──────── Data for this task ────────

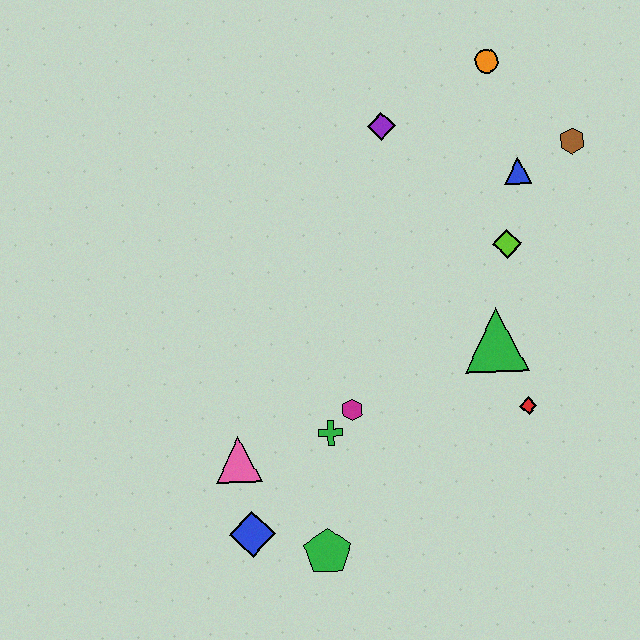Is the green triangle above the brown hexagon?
No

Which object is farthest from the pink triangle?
The orange circle is farthest from the pink triangle.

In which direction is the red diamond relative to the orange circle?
The red diamond is below the orange circle.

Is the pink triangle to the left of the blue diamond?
Yes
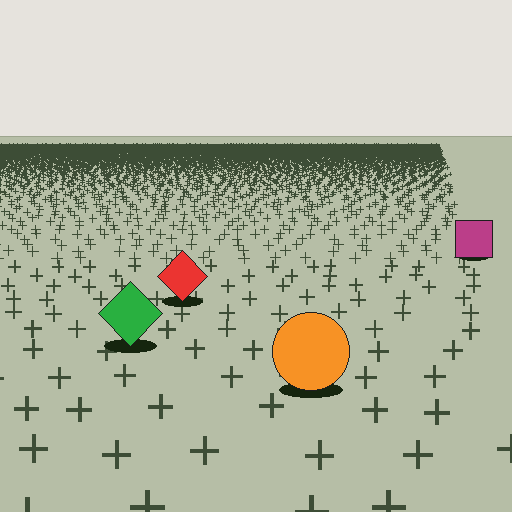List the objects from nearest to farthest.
From nearest to farthest: the orange circle, the green diamond, the red diamond, the magenta square.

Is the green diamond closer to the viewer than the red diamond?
Yes. The green diamond is closer — you can tell from the texture gradient: the ground texture is coarser near it.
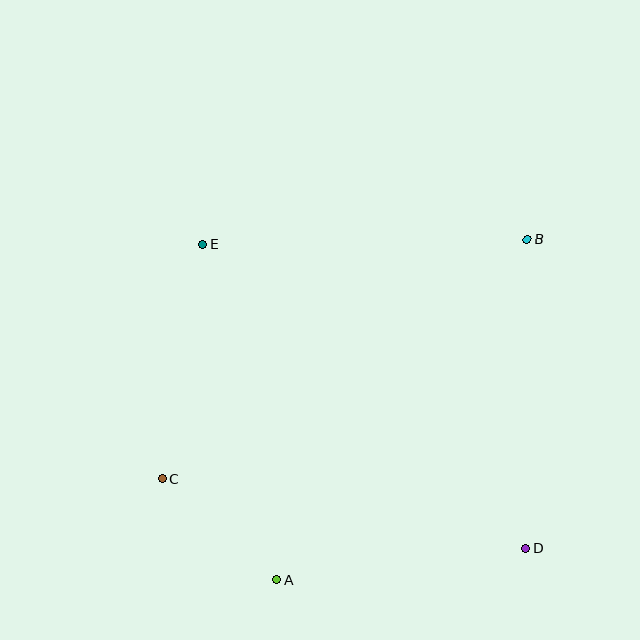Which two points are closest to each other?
Points A and C are closest to each other.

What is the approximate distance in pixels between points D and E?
The distance between D and E is approximately 443 pixels.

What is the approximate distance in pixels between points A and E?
The distance between A and E is approximately 343 pixels.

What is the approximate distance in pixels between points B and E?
The distance between B and E is approximately 324 pixels.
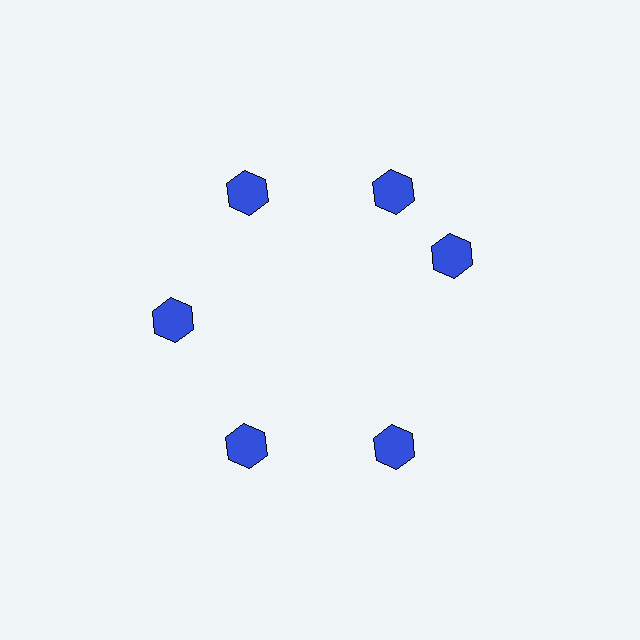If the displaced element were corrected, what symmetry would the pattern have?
It would have 6-fold rotational symmetry — the pattern would map onto itself every 60 degrees.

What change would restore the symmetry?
The symmetry would be restored by rotating it back into even spacing with its neighbors so that all 6 hexagons sit at equal angles and equal distance from the center.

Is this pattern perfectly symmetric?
No. The 6 blue hexagons are arranged in a ring, but one element near the 3 o'clock position is rotated out of alignment along the ring, breaking the 6-fold rotational symmetry.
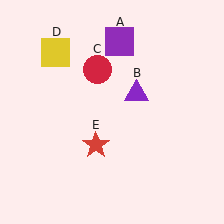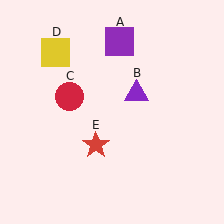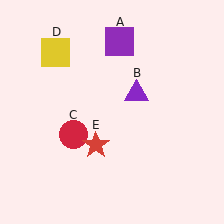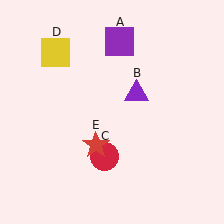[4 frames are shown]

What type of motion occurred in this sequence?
The red circle (object C) rotated counterclockwise around the center of the scene.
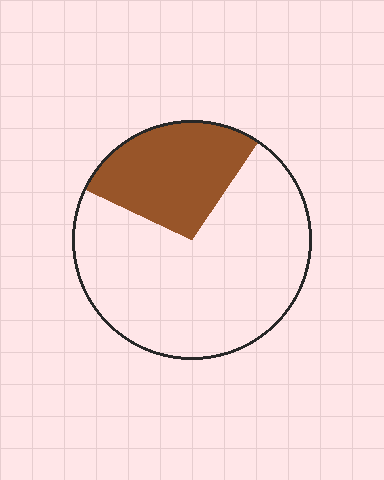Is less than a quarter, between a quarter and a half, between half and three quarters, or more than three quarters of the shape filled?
Between a quarter and a half.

────────

■ **Exercise prompt**: Leaving out every picture, transcribe exactly the lines from the line that contains "What is the approximate distance in pixels between points A" through the final line of the entries above.

■ **Solution for this problem**:
What is the approximate distance in pixels between points A and E?
The distance between A and E is approximately 343 pixels.

What is the approximate distance in pixels between points B and E?
The distance between B and E is approximately 324 pixels.
If the displaced element were corrected, what symmetry would the pattern have?
It would have 6-fold rotational symmetry — the pattern would map onto itself every 60 degrees.

What change would restore the symmetry?
The symmetry would be restored by rotating it back into even spacing with its neighbors so that all 6 hexagons sit at equal angles and equal distance from the center.

Is this pattern perfectly symmetric?
No. The 6 blue hexagons are arranged in a ring, but one element near the 3 o'clock position is rotated out of alignment along the ring, breaking the 6-fold rotational symmetry.
[4 frames are shown]

What type of motion occurred in this sequence?
The red circle (object C) rotated counterclockwise around the center of the scene.
Is less than a quarter, between a quarter and a half, between half and three quarters, or more than three quarters of the shape filled?
Between a quarter and a half.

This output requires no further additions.